■ GOAL:
In the records below, find the line that contains "Describe what you see in this image." and the line that contains "How many groups of similar items are there?"; write out exactly those two lines and everything between them, without the pictures.
^^^^^^^^
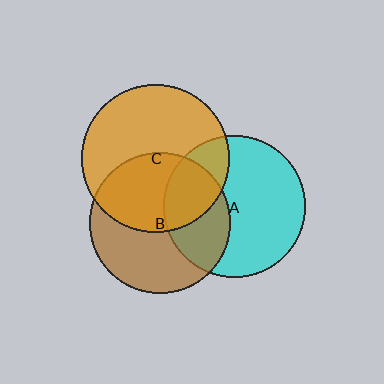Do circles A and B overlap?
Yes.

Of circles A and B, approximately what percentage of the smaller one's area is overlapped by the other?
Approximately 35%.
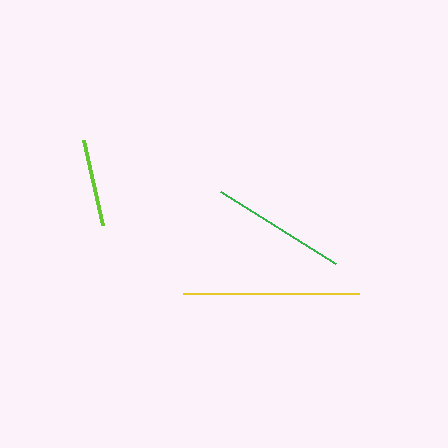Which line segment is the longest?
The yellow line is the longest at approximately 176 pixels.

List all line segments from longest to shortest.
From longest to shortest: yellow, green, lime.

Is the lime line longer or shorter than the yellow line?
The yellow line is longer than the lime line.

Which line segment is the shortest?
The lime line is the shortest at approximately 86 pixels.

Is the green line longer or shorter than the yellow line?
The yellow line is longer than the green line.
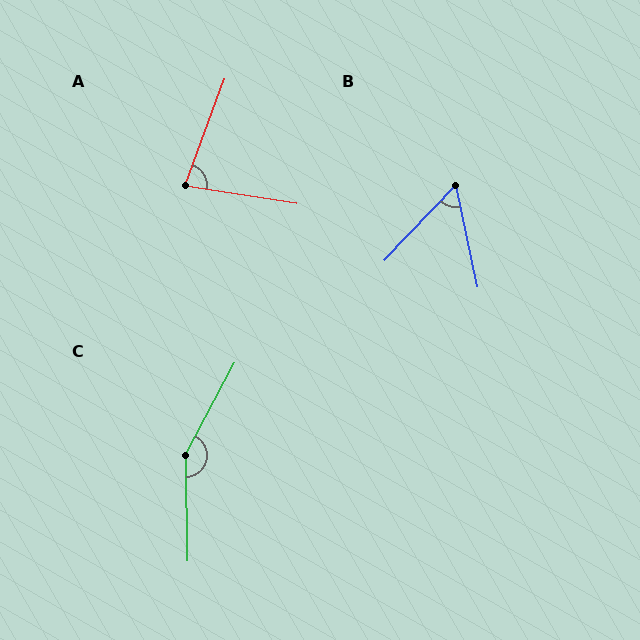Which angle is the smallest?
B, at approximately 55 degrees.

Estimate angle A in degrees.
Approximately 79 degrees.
^^^^^^^^
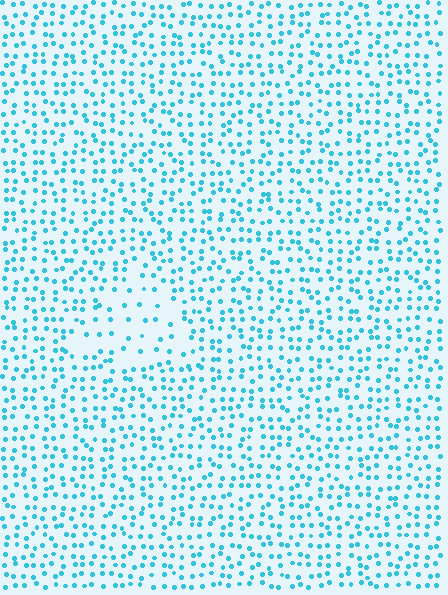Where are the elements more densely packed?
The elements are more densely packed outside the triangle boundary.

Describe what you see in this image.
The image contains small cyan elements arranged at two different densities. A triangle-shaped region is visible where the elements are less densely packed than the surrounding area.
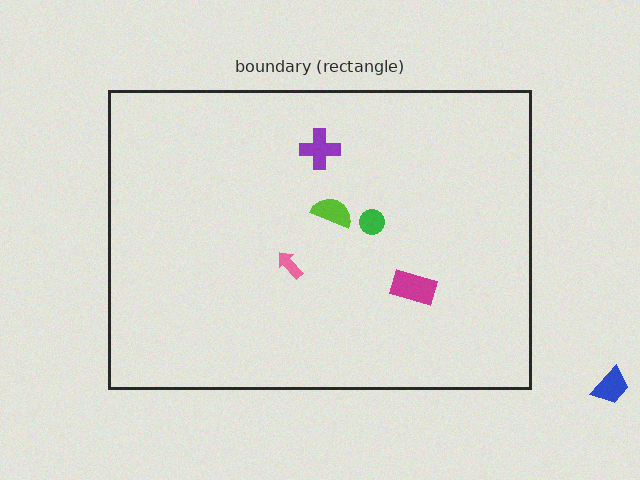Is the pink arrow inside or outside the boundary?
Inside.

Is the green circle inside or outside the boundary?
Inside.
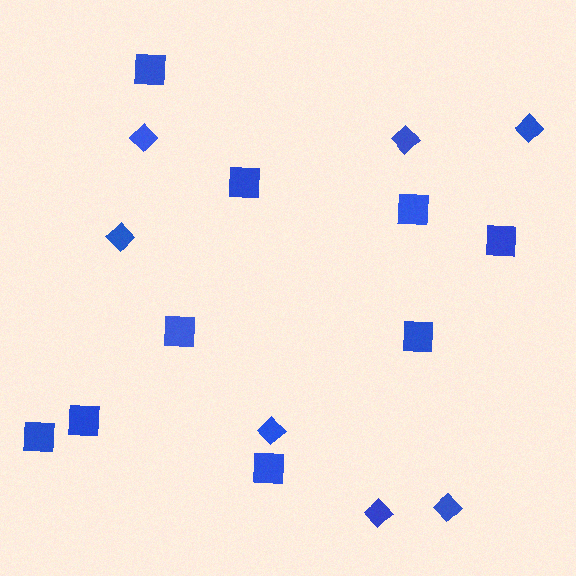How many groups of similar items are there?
^^^^^^^^
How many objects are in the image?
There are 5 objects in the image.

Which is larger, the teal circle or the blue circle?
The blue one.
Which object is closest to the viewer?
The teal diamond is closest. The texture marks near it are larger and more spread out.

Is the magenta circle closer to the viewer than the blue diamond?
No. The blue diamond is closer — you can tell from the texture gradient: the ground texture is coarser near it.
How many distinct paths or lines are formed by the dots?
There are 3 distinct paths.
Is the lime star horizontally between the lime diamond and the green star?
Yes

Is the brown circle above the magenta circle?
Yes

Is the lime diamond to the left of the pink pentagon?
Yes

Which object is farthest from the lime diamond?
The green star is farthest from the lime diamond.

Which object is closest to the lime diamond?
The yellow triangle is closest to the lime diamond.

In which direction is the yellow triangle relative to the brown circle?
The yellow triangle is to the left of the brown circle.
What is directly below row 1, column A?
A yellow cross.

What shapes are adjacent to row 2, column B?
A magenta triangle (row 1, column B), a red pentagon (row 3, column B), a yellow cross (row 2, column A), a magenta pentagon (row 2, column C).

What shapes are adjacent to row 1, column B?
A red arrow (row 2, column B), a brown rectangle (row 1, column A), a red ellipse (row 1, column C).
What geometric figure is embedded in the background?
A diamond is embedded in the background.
^^^^^^^^
■ RESULT OF THE EXERCISE:
Describe what you see in this image.
The image contains small cyan elements arranged at two different densities. A triangle-shaped region is visible where the elements are less densely packed than the surrounding area.
Is the pink arrow inside or outside the boundary?
Inside.

Is the green circle inside or outside the boundary?
Inside.
How many groups of similar items are there?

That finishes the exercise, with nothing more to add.